WHAT THE TASK REQUIRES:
Which lines run from the one containing "What value does" to the end of the entries? Quote them exactly, and nothing else.

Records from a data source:
##############################
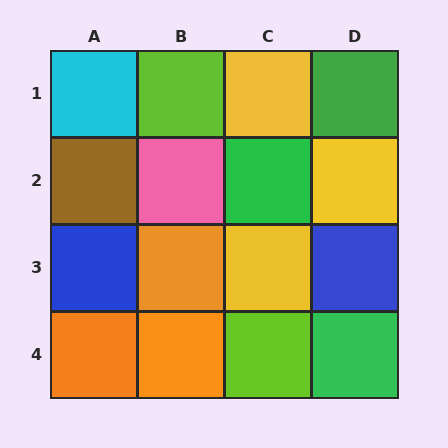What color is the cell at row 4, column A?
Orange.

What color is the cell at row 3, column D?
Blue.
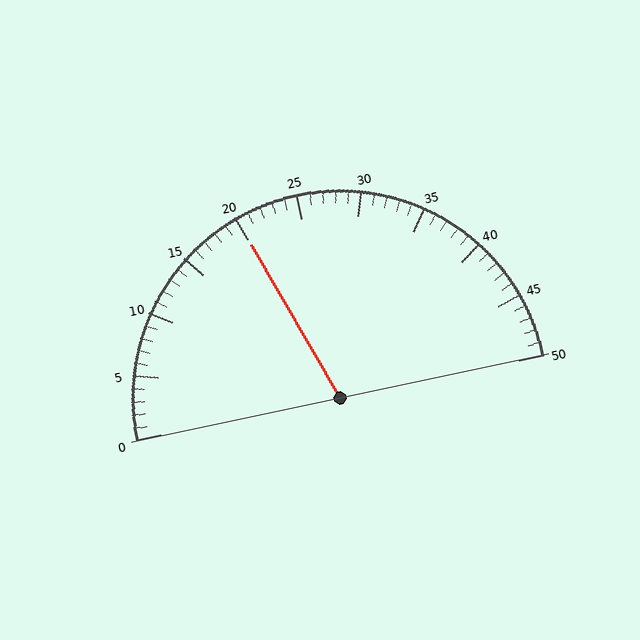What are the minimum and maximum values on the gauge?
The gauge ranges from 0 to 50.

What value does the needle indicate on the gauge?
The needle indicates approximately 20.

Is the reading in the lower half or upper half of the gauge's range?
##############################
PROBLEM SOLUTION:
What value does the needle indicate on the gauge?
The needle indicates approximately 20.

Is the reading in the lower half or upper half of the gauge's range?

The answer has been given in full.